THE DATA ->
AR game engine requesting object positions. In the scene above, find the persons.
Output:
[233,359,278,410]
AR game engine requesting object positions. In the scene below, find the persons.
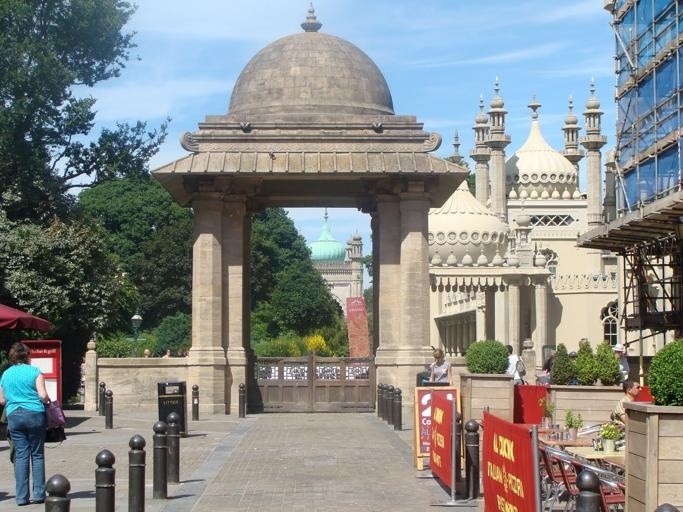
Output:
[568,352,580,386]
[144,349,151,358]
[613,343,630,386]
[163,350,171,358]
[615,381,642,428]
[543,351,556,371]
[506,344,525,385]
[0,341,52,507]
[429,349,453,386]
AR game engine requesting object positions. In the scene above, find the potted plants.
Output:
[622,336,683,512]
[458,338,515,424]
[539,339,628,451]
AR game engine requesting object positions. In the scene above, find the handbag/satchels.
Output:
[516,360,526,376]
[44,401,67,443]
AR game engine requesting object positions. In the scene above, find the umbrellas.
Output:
[0,302,51,331]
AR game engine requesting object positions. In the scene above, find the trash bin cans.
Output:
[157,380,187,438]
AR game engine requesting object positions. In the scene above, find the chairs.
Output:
[538,447,625,512]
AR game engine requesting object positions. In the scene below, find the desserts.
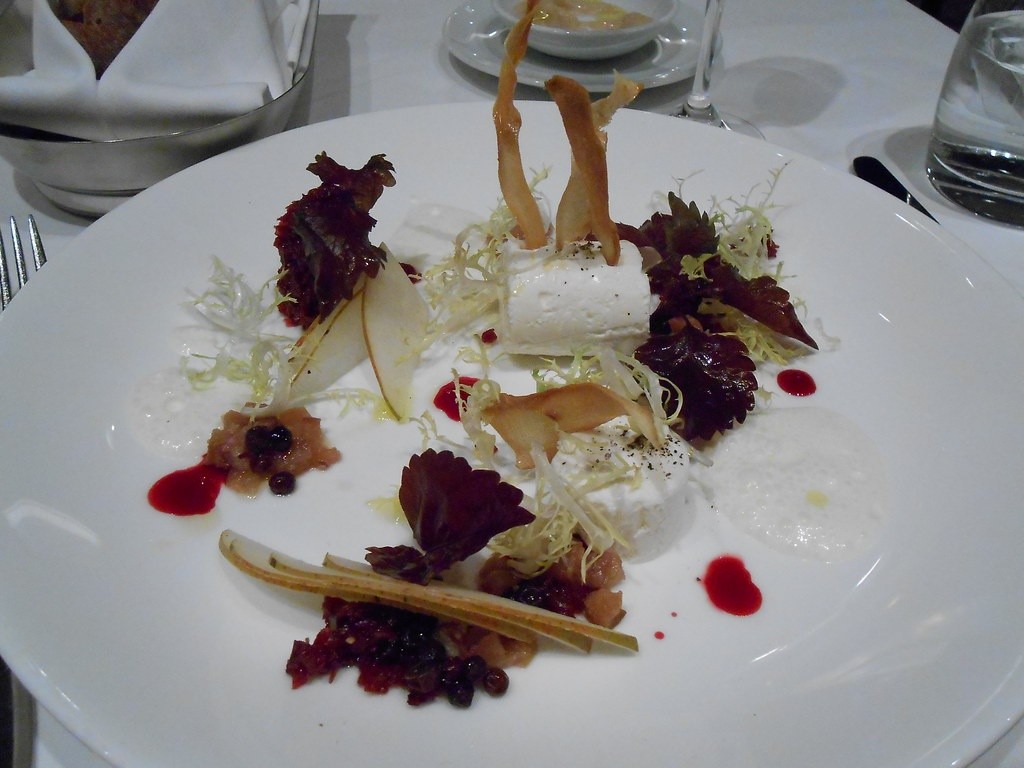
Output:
[147,1,821,711]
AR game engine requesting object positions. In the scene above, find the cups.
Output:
[926,0,1024,226]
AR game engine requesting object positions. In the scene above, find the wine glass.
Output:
[660,1,765,141]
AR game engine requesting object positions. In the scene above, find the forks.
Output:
[0,213,48,768]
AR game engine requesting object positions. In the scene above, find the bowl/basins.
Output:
[492,0,678,60]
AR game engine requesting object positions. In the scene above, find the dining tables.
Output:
[0,0,1024,768]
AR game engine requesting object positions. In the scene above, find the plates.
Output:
[0,100,1022,767]
[442,0,715,93]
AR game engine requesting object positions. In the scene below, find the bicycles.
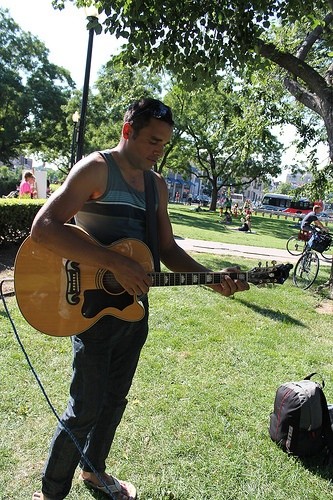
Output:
[286,227,333,260]
[293,226,333,290]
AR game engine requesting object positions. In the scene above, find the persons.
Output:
[175,192,253,232]
[2,173,50,199]
[301,205,330,234]
[30,98,250,500]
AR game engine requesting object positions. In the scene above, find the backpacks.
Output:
[269,372,333,458]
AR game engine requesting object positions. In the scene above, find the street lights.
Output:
[76,5,99,163]
[71,111,80,168]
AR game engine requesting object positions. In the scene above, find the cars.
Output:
[192,195,210,203]
[256,206,333,222]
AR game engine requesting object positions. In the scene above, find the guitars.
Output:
[13,223,294,338]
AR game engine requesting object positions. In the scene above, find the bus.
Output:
[258,193,325,215]
[219,193,243,209]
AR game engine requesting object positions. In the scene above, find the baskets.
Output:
[308,235,330,253]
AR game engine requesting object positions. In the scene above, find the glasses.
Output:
[129,105,169,123]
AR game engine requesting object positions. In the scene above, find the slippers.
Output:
[32,490,47,500]
[83,474,136,500]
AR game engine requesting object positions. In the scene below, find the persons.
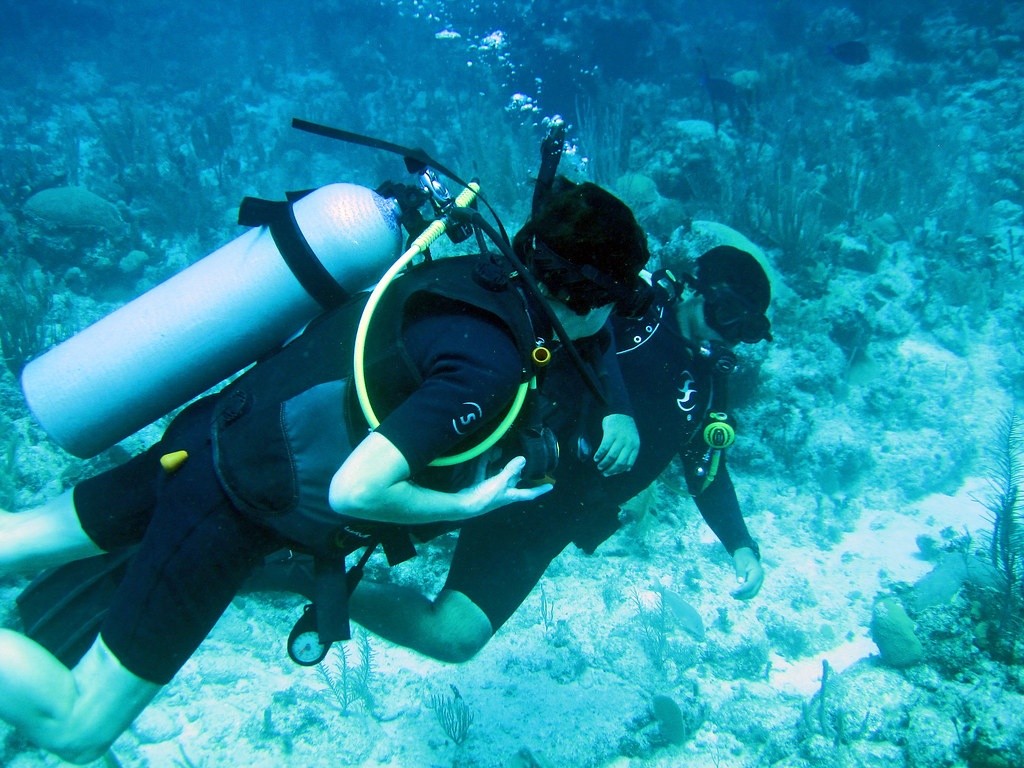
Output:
[0,174,651,766]
[237,245,773,667]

PROBLEM DETAILS ->
Can you rewrite all of the records above as a numbered list, with the blank lines and the pictures left out?

SOLUTION TO THE PROBLEM ->
1. AR game engine requesting object positions. In the scene above, find the persons.
2. Output:
3. [233,359,278,410]
4. AR game engine requesting object positions. In the scene below, find the persons.
5. Output:
6. [568,352,580,386]
7. [144,349,151,358]
8. [613,343,630,386]
9. [163,350,171,358]
10. [615,381,642,428]
11. [543,351,556,371]
12. [506,344,525,385]
13. [0,341,52,507]
14. [429,349,453,386]
15. AR game engine requesting object positions. In the scene above, find the potted plants.
16. Output:
17. [622,336,683,512]
18. [458,338,515,424]
19. [539,339,628,451]
20. AR game engine requesting object positions. In the scene above, find the handbag/satchels.
21. Output:
22. [516,360,526,376]
23. [44,401,67,443]
24. AR game engine requesting object positions. In the scene above, find the umbrellas.
25. Output:
26. [0,302,51,331]
27. AR game engine requesting object positions. In the scene above, find the trash bin cans.
28. Output:
29. [157,380,187,438]
30. AR game engine requesting object positions. In the scene above, find the chairs.
31. Output:
32. [538,447,625,512]
33. AR game engine requesting object positions. In the scene below, find the desserts.
34. Output:
35. [147,1,821,711]
36. AR game engine requesting object positions. In the scene above, find the cups.
37. Output:
38. [926,0,1024,226]
39. AR game engine requesting object positions. In the scene above, find the wine glass.
40. Output:
41. [660,1,765,141]
42. AR game engine requesting object positions. In the scene above, find the forks.
43. Output:
44. [0,213,48,768]
45. AR game engine requesting object positions. In the scene above, find the bowl/basins.
46. Output:
47. [492,0,678,60]
48. AR game engine requesting object positions. In the scene above, find the dining tables.
49. Output:
50. [0,0,1024,768]
51. AR game engine requesting object positions. In the scene above, find the plates.
52. Output:
53. [0,100,1022,767]
54. [442,0,715,93]
55. AR game engine requesting object positions. In the scene below, find the bicycles.
56. Output:
57. [286,227,333,260]
58. [293,226,333,290]
59. AR game engine requesting object positions. In the scene above, find the persons.
60. Output:
61. [175,192,253,232]
62. [2,173,50,199]
63. [301,205,330,234]
64. [30,98,250,500]
65. AR game engine requesting object positions. In the scene above, find the backpacks.
66. Output:
67. [269,372,333,458]
68. AR game engine requesting object positions. In the scene above, find the street lights.
69. Output:
70. [76,5,99,163]
71. [71,111,80,168]
72. AR game engine requesting object positions. In the scene above, find the cars.
73. Output:
74. [192,195,210,203]
75. [256,206,333,222]
76. AR game engine requesting object positions. In the scene above, find the guitars.
77. Output:
78. [13,223,294,338]
79. AR game engine requesting object positions. In the scene above, find the bus.
80. Output:
81. [258,193,325,215]
82. [219,193,243,209]
83. AR game engine requesting object positions. In the scene above, find the baskets.
84. Output:
85. [308,235,330,253]
86. AR game engine requesting object positions. In the scene above, find the glasses.
87. Output:
88. [129,105,169,123]
89. AR game engine requesting object positions. In the scene above, find the slippers.
90. Output:
91. [32,490,47,500]
92. [83,474,136,500]
93. AR game engine requesting object positions. In the scene below, find the persons.
94. Output:
95. [0,174,651,766]
96. [237,245,773,667]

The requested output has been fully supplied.